YOUR GOAL
Return exactly, and only, the lines from the one holding "Roughly what fraction of the figure is cyan?" through the one holding "Which color takes up the most area?", both included; the pictures stay out.

--- BEGIN INPUT FOR THIS TASK ---

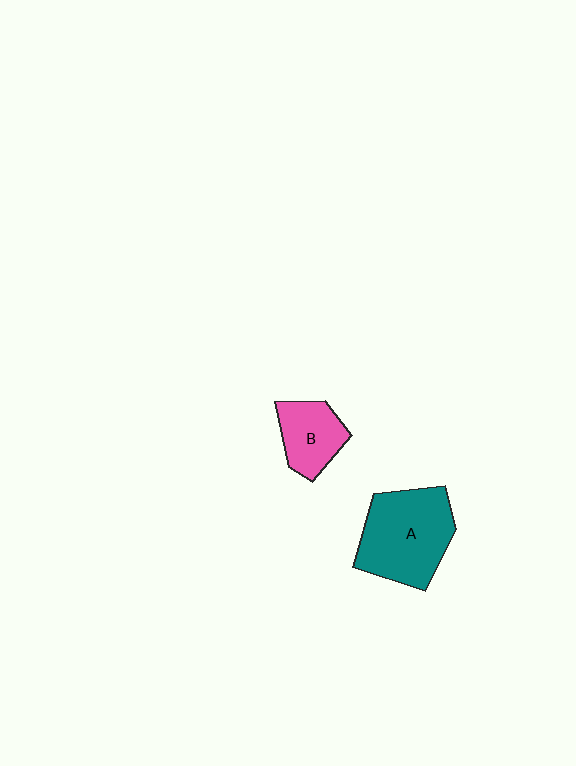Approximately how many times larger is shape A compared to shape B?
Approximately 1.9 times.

--- END INPUT FOR THIS TASK ---
--- BEGIN INPUT FOR THIS TASK ---

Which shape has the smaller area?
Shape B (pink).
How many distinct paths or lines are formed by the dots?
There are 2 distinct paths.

--- END INPUT FOR THIS TASK ---
--- BEGIN INPUT FOR THIS TASK ---

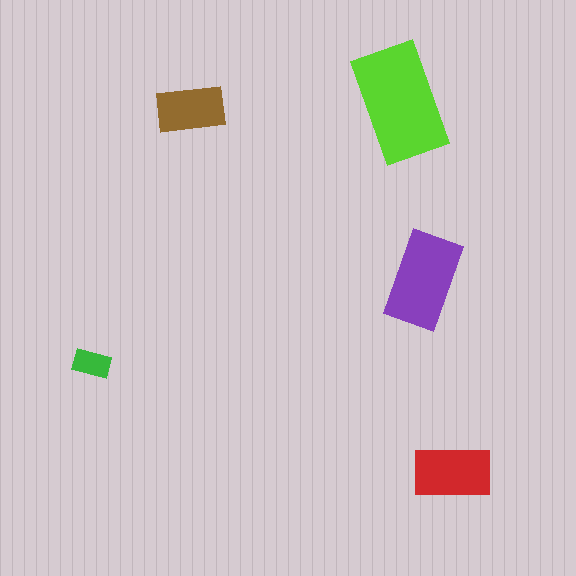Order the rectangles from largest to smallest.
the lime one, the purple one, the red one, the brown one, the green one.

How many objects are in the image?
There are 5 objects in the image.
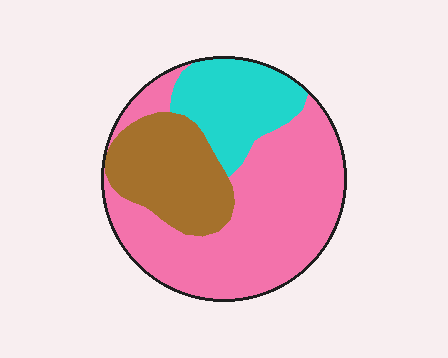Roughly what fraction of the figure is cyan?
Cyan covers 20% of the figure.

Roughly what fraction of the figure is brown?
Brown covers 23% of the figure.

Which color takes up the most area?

--- END INPUT FOR THIS TASK ---

COMPLETE RESPONSE
Roughly what fraction of the figure is cyan?
Cyan covers 20% of the figure.

Roughly what fraction of the figure is brown?
Brown covers 23% of the figure.

Which color takes up the most area?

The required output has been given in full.